■ **Task to complete**: From the entries below, reproduce exactly the line containing "In which direction", the line containing "Can you count", and every line in between, with nothing added.

■ **Given records**:
.....

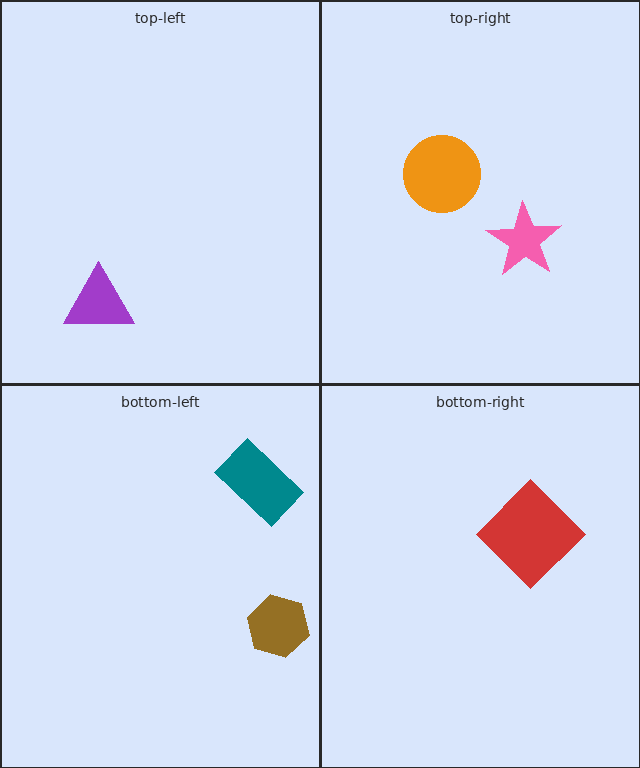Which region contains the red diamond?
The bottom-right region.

.....

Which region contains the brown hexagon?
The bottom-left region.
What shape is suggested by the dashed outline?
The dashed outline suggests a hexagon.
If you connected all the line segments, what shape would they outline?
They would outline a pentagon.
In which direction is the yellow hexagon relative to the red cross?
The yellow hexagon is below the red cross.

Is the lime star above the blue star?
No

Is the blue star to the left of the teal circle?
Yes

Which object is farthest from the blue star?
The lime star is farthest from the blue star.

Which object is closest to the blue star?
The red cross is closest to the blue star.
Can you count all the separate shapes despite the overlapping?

.....

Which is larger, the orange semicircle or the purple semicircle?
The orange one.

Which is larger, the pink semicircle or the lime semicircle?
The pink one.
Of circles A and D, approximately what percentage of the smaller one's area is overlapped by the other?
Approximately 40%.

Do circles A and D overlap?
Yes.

.....

■ **Answer to this problem**:
In which direction is the yellow hexagon relative to the red cross?
The yellow hexagon is below the red cross.

Is the lime star above the blue star?
No

Is the blue star to the left of the teal circle?
Yes

Which object is farthest from the blue star?
The lime star is farthest from the blue star.

Which object is closest to the blue star?
The red cross is closest to the blue star.
Can you count all the separate shapes despite the overlapping?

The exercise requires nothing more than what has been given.